• RECORD LIST:
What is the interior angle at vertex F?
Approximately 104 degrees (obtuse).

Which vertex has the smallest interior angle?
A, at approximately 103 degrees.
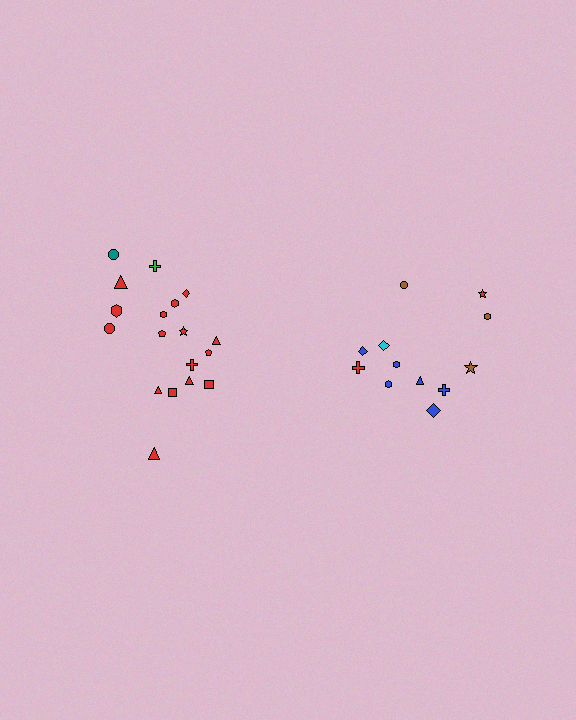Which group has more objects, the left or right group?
The left group.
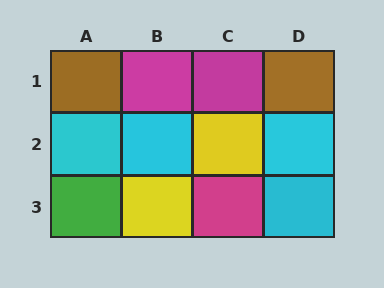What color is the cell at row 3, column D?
Cyan.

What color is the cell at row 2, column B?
Cyan.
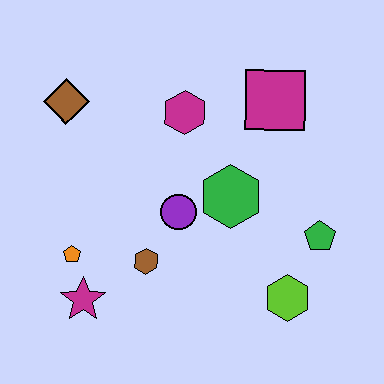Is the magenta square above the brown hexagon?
Yes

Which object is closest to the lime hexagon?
The green pentagon is closest to the lime hexagon.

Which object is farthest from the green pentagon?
The brown diamond is farthest from the green pentagon.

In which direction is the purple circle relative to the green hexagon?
The purple circle is to the left of the green hexagon.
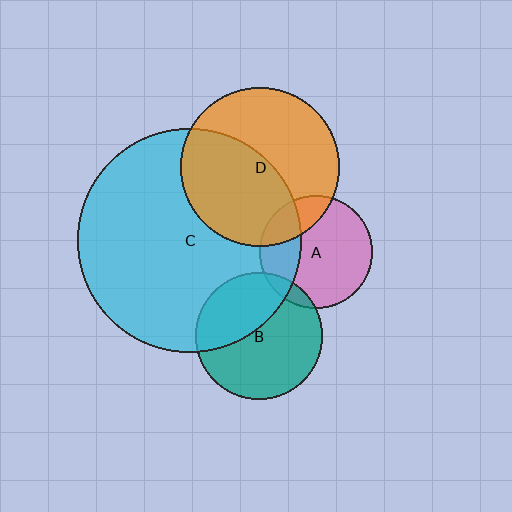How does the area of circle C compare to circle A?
Approximately 4.0 times.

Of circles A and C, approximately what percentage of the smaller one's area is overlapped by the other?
Approximately 30%.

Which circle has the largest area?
Circle C (cyan).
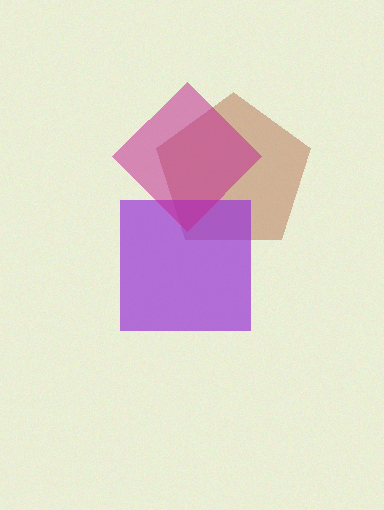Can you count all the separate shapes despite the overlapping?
Yes, there are 3 separate shapes.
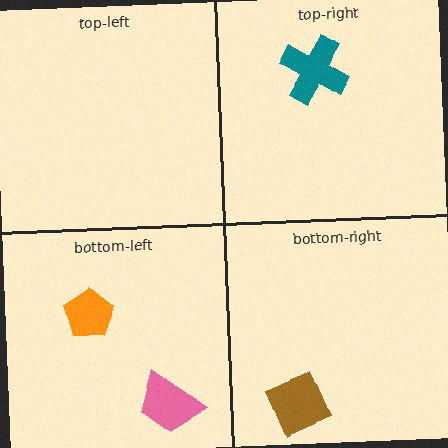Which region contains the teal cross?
The top-right region.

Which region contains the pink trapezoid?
The bottom-left region.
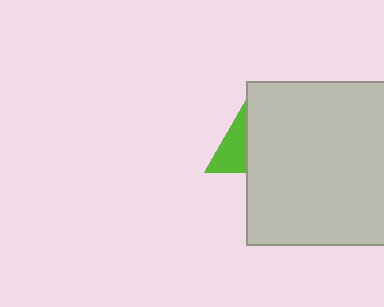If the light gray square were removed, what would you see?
You would see the complete lime triangle.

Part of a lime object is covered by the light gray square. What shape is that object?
It is a triangle.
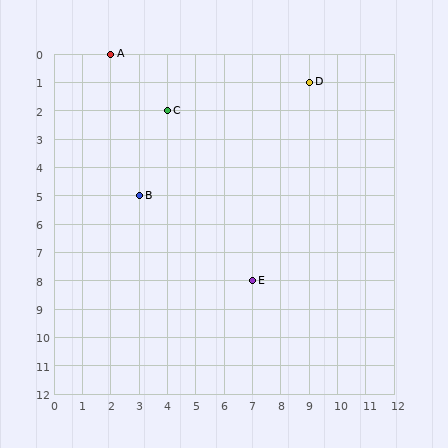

• SHORT EXERCISE: Retype every record above exactly as written, but leave out the pictures.

• FULL SOLUTION:
What is the interior angle at vertex F?
Approximately 104 degrees (obtuse).

Which vertex has the smallest interior angle?
A, at approximately 103 degrees.
Which group has more objects, the left or right group?
The left group.
What color is the cell at row 3, column D?
Cyan.

What color is the cell at row 2, column B?
Cyan.
Is the magenta square above the brown hexagon?
Yes

Which object is closest to the lime hexagon?
The green pentagon is closest to the lime hexagon.

Which object is farthest from the green pentagon?
The brown diamond is farthest from the green pentagon.

In which direction is the purple circle relative to the green hexagon?
The purple circle is to the left of the green hexagon.
How does the area of circle C compare to circle A?
Approximately 4.0 times.

Of circles A and C, approximately what percentage of the smaller one's area is overlapped by the other?
Approximately 30%.

Which circle has the largest area?
Circle C (cyan).
Can you count all the separate shapes despite the overlapping?
Yes, there are 3 separate shapes.
Which region contains the teal cross?
The top-right region.

Which region contains the pink trapezoid?
The bottom-left region.
If the light gray square were removed, what would you see?
You would see the complete lime triangle.

Part of a lime object is covered by the light gray square. What shape is that object?
It is a triangle.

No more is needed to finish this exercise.